> PROBLEM DETAILS
Would you transcribe the whole listing exactly, minus its pictures?

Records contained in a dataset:
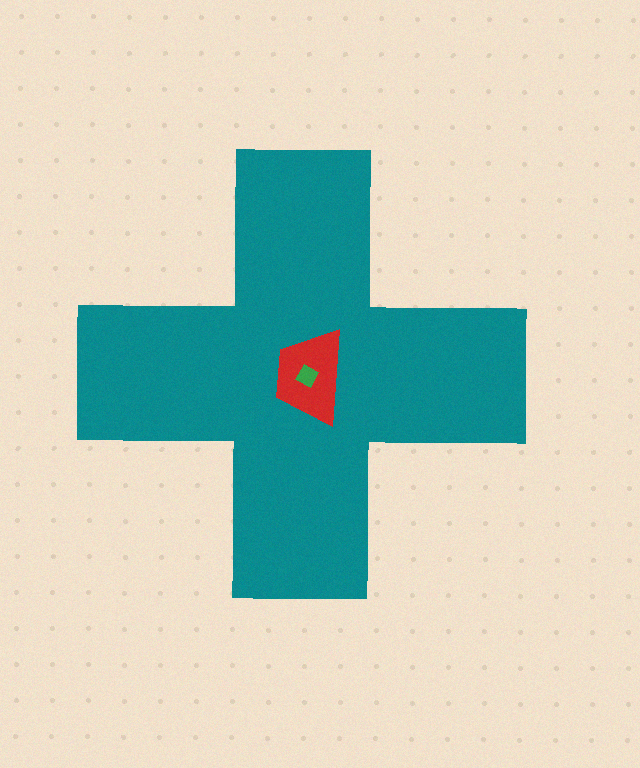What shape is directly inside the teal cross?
The red trapezoid.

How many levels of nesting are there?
3.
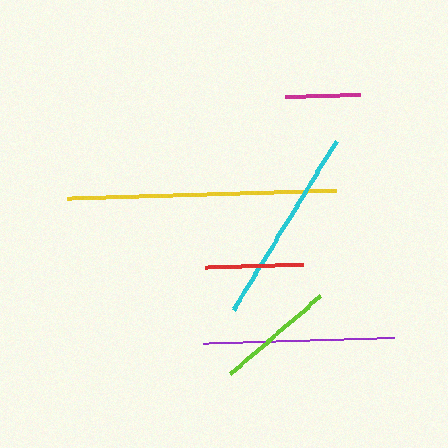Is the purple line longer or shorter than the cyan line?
The cyan and purple lines are approximately the same length (about 198 and 192 pixels).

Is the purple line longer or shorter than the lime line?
The purple line is longer than the lime line.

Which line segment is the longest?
The yellow line is the longest at approximately 269 pixels.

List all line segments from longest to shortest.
From longest to shortest: yellow, cyan and purple (about equal), lime, red, magenta.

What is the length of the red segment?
The red segment is approximately 98 pixels long.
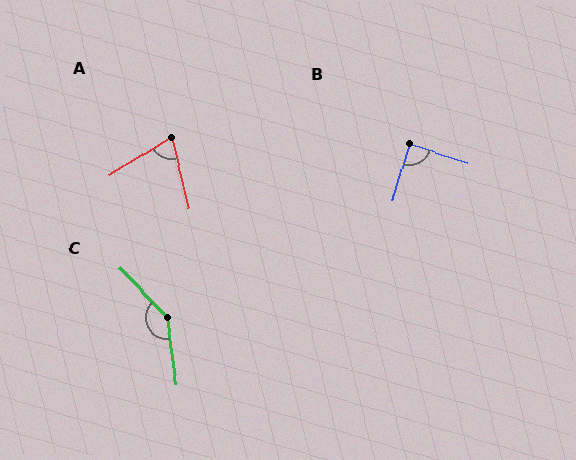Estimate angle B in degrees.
Approximately 89 degrees.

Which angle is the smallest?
A, at approximately 72 degrees.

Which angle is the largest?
C, at approximately 144 degrees.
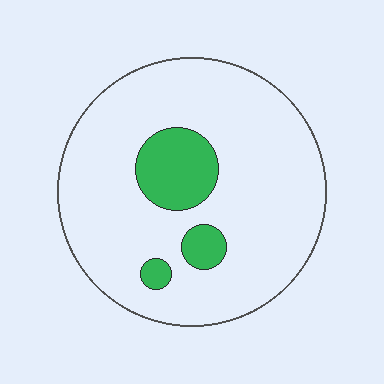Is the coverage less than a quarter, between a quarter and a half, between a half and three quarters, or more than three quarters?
Less than a quarter.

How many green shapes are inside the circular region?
3.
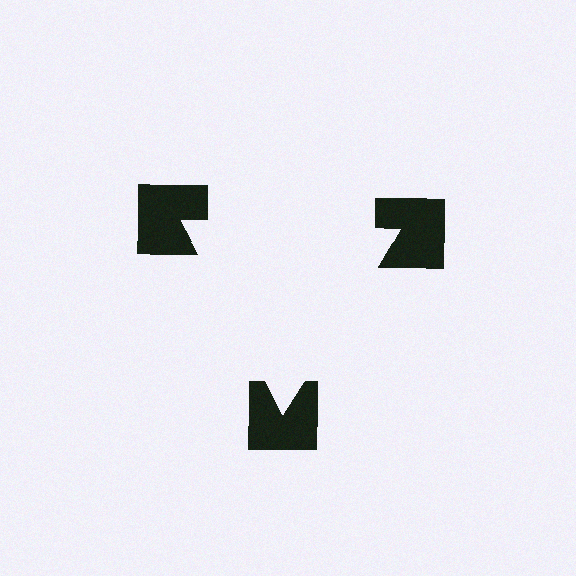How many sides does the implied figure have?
3 sides.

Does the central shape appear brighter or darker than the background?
It typically appears slightly brighter than the background, even though no actual brightness change is drawn.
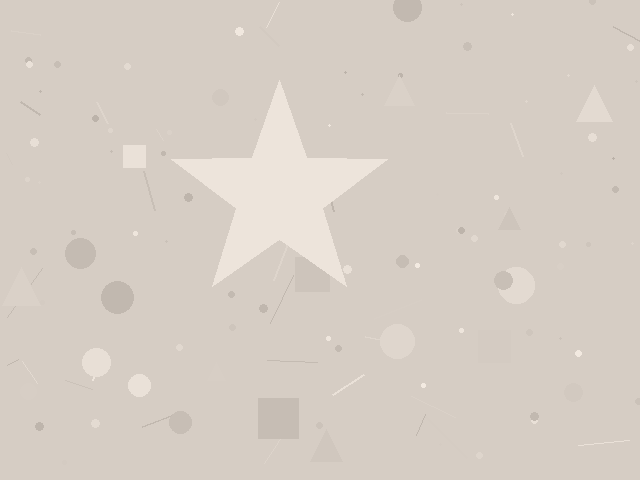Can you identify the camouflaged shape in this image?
The camouflaged shape is a star.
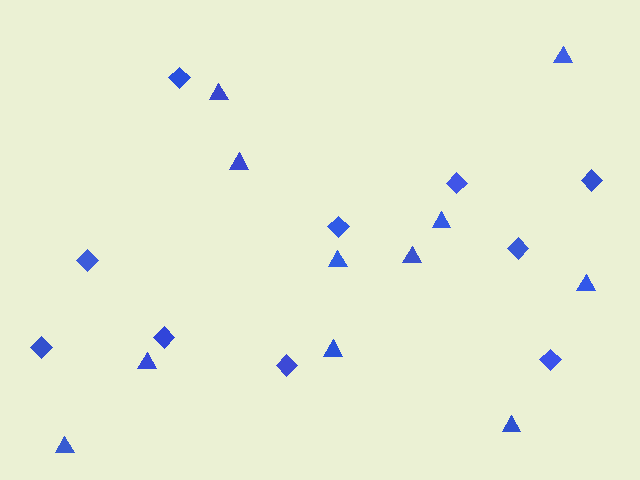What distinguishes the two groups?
There are 2 groups: one group of triangles (11) and one group of diamonds (10).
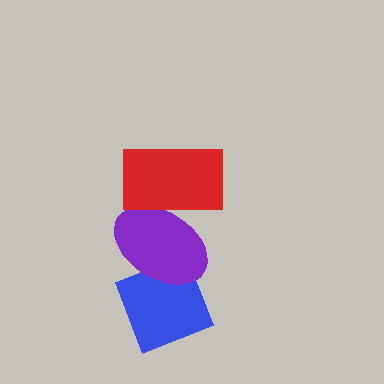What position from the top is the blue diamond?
The blue diamond is 3rd from the top.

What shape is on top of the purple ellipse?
The red rectangle is on top of the purple ellipse.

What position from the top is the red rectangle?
The red rectangle is 1st from the top.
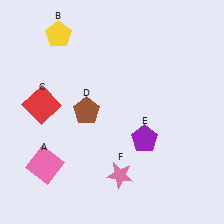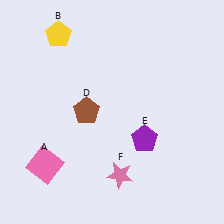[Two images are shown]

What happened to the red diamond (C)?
The red diamond (C) was removed in Image 2. It was in the top-left area of Image 1.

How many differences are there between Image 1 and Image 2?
There is 1 difference between the two images.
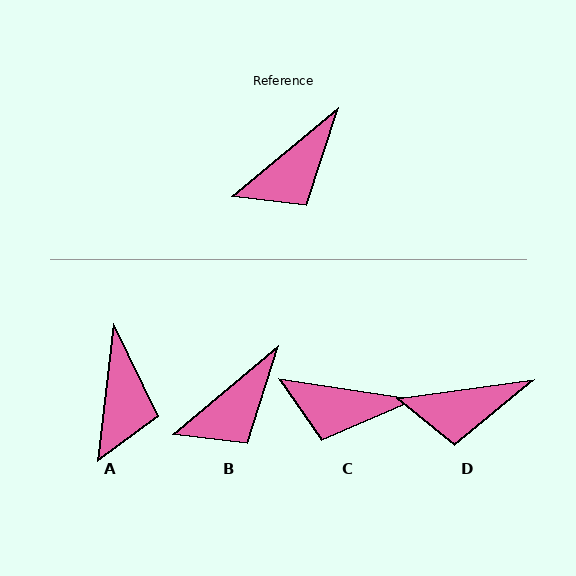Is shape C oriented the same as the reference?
No, it is off by about 49 degrees.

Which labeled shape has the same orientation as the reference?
B.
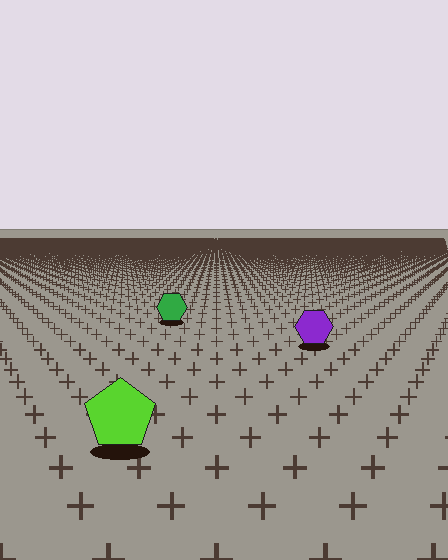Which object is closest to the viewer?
The lime pentagon is closest. The texture marks near it are larger and more spread out.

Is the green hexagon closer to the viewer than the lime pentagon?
No. The lime pentagon is closer — you can tell from the texture gradient: the ground texture is coarser near it.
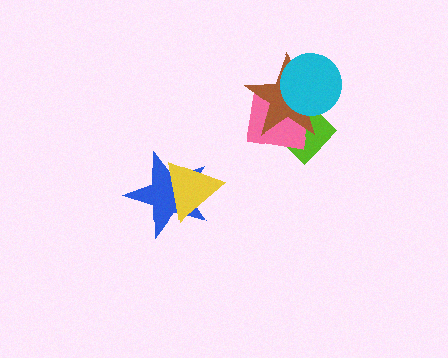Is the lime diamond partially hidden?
Yes, it is partially covered by another shape.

> FINAL RESULT
What shape is directly inside the teal cross?
The red trapezoid.

How many levels of nesting are there?
3.
Is the purple line longer or shorter than the cyan line?
The cyan and purple lines are approximately the same length (about 198 and 192 pixels).

Is the purple line longer or shorter than the lime line?
The purple line is longer than the lime line.

Which line segment is the longest?
The yellow line is the longest at approximately 269 pixels.

List all line segments from longest to shortest.
From longest to shortest: yellow, cyan and purple (about equal), lime, red, magenta.

What is the length of the red segment?
The red segment is approximately 98 pixels long.
Estimate angle B in degrees.
Approximately 89 degrees.

Which angle is the smallest?
A, at approximately 72 degrees.

Which angle is the largest?
C, at approximately 144 degrees.
Is the coverage less than a quarter, between a quarter and a half, between a half and three quarters, or more than three quarters?
Less than a quarter.

How many green shapes are inside the circular region?
3.
How many sides does the implied figure have?
3 sides.

Does the central shape appear brighter or darker than the background?
It typically appears slightly brighter than the background, even though no actual brightness change is drawn.
Can you identify the camouflaged shape in this image?
The camouflaged shape is a star.
What distinguishes the two groups?
There are 2 groups: one group of triangles (11) and one group of diamonds (10).
What position from the top is the blue diamond?
The blue diamond is 3rd from the top.

What shape is on top of the purple ellipse?
The red rectangle is on top of the purple ellipse.

What position from the top is the red rectangle?
The red rectangle is 1st from the top.
[Two images are shown]

What happened to the red diamond (C)?
The red diamond (C) was removed in Image 2. It was in the top-left area of Image 1.

How many differences are there between Image 1 and Image 2?
There is 1 difference between the two images.
Is shape C oriented the same as the reference?
No, it is off by about 49 degrees.

Which labeled shape has the same orientation as the reference?
B.
Which object is closest to the viewer?
The lime pentagon is closest. The texture marks near it are larger and more spread out.

Is the green hexagon closer to the viewer than the lime pentagon?
No. The lime pentagon is closer — you can tell from the texture gradient: the ground texture is coarser near it.
Is the lime diamond partially hidden?
Yes, it is partially covered by another shape.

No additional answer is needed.